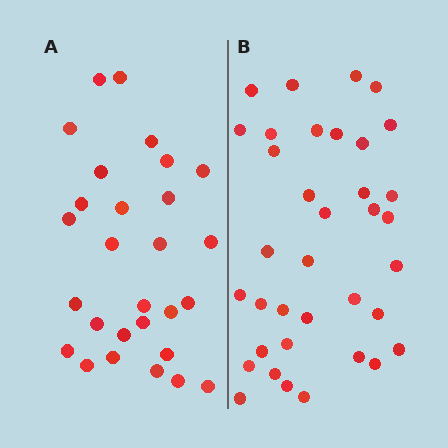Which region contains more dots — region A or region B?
Region B (the right region) has more dots.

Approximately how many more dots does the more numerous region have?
Region B has roughly 8 or so more dots than region A.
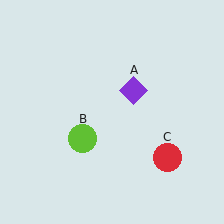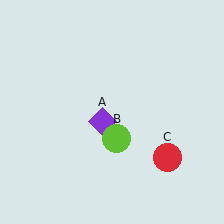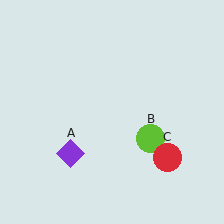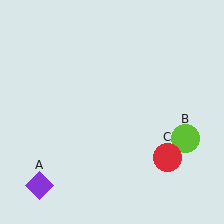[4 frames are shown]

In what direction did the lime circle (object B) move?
The lime circle (object B) moved right.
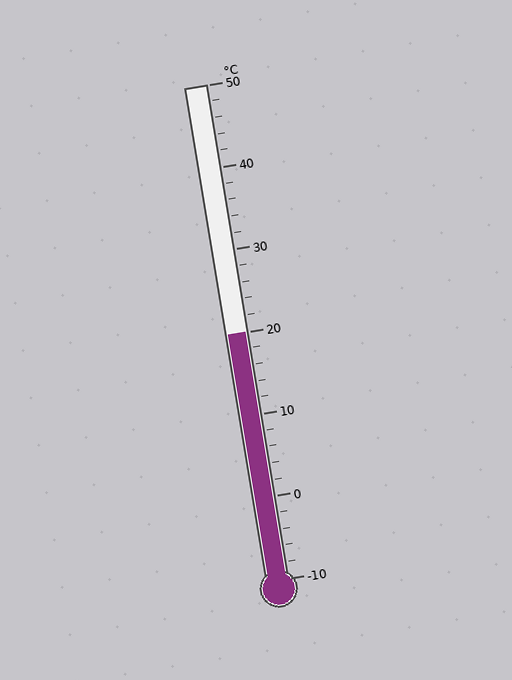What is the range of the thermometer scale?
The thermometer scale ranges from -10°C to 50°C.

━━━━━━━━━━━━━━━━━━━━

Directions for this task:
Leave out every picture and write out exactly the lines running from the line containing "Approximately how many" to the end of the listing above.

Correct result:
Approximately how many more dots does the more numerous region have?
Region B has roughly 8 or so more dots than region A.
[4 frames are shown]

In what direction did the lime circle (object B) move?
The lime circle (object B) moved right.
What is the range of the thermometer scale?
The thermometer scale ranges from -10°C to 50°C.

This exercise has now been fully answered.